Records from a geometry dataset
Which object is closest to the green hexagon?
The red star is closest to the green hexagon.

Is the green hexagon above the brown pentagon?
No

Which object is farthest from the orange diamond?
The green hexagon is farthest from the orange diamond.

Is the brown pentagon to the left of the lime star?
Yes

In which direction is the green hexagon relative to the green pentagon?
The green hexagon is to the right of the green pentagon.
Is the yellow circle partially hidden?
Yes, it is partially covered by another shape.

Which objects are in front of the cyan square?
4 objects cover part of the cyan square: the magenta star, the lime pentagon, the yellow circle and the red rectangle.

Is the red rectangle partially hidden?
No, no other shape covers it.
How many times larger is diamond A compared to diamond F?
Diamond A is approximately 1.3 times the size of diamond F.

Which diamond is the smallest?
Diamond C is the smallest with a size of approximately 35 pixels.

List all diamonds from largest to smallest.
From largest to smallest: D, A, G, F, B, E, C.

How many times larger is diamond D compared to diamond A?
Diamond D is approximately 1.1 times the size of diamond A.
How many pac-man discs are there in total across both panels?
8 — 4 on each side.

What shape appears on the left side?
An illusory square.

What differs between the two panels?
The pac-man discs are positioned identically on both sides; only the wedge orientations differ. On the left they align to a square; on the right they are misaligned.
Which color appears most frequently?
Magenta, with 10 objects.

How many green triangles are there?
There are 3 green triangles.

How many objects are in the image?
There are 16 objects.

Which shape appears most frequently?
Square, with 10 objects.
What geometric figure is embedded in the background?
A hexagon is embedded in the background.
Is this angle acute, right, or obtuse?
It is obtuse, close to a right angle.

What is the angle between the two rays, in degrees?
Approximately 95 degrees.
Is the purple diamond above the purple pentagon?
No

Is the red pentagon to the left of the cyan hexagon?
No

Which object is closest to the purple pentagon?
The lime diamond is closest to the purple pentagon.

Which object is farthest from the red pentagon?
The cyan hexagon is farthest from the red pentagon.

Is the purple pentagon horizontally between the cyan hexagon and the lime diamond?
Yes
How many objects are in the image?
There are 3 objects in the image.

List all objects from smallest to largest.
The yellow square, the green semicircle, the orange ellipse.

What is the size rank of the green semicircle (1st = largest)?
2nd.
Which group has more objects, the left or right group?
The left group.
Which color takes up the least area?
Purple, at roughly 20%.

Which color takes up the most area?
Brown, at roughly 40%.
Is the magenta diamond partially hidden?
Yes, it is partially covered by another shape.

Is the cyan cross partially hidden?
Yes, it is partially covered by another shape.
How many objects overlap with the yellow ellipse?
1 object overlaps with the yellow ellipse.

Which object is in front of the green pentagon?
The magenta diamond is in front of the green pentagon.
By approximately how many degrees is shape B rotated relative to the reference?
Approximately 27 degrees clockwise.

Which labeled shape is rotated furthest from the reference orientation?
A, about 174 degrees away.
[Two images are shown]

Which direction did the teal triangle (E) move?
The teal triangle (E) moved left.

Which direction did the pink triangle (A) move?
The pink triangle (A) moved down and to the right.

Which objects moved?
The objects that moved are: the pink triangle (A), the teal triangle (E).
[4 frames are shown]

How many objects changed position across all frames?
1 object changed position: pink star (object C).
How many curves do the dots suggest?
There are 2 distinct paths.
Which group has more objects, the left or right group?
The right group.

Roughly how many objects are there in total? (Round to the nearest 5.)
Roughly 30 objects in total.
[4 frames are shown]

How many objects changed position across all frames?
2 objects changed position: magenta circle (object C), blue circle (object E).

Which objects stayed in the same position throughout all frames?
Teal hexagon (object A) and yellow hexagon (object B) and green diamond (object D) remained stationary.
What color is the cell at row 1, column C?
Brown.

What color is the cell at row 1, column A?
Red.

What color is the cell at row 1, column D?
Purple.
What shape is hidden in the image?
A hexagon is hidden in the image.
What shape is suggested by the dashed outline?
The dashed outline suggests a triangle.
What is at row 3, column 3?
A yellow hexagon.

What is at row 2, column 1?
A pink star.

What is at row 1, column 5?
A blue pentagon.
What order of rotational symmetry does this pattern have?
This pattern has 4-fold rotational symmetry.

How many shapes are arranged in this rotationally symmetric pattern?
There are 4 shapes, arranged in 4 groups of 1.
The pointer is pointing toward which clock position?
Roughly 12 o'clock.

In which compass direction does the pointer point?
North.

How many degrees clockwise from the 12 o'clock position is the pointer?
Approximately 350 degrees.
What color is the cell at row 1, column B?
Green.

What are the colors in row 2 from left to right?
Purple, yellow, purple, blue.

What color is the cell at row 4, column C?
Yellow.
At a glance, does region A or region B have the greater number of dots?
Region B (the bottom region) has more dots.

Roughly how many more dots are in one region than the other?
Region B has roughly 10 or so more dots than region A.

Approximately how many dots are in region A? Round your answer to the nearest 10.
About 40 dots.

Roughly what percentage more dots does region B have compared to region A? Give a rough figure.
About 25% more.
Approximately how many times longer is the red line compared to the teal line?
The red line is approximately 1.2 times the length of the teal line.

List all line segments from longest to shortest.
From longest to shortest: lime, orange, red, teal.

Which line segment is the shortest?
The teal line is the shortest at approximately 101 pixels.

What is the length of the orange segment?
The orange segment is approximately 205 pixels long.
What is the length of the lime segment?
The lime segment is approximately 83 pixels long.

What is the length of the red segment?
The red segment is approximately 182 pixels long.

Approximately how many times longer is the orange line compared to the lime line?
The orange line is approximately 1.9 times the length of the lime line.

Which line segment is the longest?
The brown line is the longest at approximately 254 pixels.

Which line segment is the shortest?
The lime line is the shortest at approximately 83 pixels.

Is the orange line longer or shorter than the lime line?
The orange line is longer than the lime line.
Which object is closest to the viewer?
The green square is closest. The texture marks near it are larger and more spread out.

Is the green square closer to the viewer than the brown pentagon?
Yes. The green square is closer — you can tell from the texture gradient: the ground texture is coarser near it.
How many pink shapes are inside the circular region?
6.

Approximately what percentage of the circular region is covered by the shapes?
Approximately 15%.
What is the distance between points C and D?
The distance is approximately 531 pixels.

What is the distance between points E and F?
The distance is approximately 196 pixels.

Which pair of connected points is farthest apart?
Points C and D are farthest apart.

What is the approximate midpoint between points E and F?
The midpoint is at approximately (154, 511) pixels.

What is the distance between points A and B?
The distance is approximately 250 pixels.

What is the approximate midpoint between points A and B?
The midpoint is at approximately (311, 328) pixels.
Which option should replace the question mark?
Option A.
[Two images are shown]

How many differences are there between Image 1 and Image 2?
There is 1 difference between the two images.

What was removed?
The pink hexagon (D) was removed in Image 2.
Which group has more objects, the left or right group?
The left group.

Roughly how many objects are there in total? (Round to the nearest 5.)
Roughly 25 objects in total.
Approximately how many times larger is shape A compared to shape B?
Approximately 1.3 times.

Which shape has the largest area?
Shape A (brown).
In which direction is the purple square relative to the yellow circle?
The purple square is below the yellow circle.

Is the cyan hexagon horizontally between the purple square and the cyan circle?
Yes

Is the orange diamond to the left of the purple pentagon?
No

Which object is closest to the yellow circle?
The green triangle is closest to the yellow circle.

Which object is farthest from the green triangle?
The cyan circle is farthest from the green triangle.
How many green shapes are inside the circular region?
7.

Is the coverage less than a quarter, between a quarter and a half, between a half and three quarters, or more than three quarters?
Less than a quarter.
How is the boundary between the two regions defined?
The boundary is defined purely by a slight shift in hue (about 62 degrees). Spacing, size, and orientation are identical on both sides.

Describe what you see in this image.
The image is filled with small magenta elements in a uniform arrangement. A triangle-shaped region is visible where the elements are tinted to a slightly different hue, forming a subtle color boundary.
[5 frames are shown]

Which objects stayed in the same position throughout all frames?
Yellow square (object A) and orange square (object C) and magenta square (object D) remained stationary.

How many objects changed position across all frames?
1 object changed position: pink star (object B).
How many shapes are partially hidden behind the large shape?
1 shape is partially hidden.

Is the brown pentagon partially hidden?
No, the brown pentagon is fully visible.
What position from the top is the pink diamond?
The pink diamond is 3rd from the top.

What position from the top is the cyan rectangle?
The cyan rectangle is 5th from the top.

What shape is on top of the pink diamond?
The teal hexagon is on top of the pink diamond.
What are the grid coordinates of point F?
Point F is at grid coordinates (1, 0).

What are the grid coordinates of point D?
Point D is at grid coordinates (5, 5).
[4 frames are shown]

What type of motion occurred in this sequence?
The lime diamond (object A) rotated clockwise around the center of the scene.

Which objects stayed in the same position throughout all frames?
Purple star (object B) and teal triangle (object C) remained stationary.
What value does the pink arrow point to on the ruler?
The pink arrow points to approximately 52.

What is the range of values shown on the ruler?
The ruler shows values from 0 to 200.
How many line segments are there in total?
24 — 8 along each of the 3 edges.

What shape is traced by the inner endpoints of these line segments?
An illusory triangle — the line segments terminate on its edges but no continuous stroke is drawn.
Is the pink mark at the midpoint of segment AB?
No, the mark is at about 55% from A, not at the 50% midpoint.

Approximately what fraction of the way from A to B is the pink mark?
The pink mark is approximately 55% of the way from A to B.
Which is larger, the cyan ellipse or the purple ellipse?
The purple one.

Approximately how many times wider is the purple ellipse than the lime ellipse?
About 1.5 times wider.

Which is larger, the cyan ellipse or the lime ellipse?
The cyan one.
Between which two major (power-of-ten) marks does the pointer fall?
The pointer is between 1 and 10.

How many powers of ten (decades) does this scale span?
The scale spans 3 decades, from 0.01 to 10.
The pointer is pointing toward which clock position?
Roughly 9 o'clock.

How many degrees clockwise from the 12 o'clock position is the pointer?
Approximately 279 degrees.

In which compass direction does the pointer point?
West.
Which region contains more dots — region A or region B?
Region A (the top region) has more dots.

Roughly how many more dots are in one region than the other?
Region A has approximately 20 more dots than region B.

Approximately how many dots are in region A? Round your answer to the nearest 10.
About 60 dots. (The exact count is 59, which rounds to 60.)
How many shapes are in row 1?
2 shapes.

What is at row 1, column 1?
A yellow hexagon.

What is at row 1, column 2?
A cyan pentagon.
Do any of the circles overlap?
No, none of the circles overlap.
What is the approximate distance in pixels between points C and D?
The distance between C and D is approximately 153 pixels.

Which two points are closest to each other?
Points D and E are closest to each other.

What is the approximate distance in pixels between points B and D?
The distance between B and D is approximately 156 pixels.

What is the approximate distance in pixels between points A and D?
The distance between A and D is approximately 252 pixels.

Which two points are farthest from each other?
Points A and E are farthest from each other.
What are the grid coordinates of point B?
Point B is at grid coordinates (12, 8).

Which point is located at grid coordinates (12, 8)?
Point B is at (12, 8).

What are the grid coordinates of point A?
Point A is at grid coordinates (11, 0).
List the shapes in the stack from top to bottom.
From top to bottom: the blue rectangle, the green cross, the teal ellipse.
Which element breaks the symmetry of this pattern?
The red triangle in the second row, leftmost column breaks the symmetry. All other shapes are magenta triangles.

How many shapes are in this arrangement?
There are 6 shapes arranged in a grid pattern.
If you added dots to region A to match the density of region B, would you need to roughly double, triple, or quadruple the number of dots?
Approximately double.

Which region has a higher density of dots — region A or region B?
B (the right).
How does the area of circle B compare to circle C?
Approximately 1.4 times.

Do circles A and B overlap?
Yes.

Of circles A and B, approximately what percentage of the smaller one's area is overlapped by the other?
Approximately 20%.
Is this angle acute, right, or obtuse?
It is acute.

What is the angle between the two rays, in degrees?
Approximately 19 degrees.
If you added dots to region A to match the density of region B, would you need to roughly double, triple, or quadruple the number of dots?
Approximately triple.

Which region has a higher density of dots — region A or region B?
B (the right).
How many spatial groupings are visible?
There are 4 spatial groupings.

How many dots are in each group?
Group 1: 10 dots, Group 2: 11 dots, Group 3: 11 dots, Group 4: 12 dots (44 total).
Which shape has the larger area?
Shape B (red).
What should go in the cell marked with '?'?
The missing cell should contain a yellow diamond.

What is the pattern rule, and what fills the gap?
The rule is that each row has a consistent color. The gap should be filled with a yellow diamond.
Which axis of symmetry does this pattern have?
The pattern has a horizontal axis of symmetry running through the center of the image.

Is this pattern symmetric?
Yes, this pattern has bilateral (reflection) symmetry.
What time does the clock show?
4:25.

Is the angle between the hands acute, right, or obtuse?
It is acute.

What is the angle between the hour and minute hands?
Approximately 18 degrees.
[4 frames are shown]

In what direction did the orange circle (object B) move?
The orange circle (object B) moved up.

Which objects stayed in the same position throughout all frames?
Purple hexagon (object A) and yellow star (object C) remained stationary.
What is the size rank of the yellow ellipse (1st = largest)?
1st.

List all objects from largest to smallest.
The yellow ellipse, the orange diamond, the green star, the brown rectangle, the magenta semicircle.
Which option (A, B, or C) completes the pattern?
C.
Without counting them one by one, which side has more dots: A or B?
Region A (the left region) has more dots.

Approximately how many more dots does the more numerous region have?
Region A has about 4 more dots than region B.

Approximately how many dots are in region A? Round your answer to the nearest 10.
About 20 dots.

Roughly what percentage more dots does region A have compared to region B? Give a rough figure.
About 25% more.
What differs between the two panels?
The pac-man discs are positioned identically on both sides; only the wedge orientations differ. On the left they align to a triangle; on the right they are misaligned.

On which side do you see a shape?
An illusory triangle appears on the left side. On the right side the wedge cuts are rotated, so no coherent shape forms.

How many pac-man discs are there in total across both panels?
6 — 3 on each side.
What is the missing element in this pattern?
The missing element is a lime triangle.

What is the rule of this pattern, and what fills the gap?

▶ _Direction_:
Output the line holding "What is the missing element in this pattern?", then every later line through the end of the records above, exactly as given and nothing else.

▶ _Exercise output_:
What is the missing element in this pattern?
The missing element is a lime triangle.

What is the rule of this pattern, and what fills the gap?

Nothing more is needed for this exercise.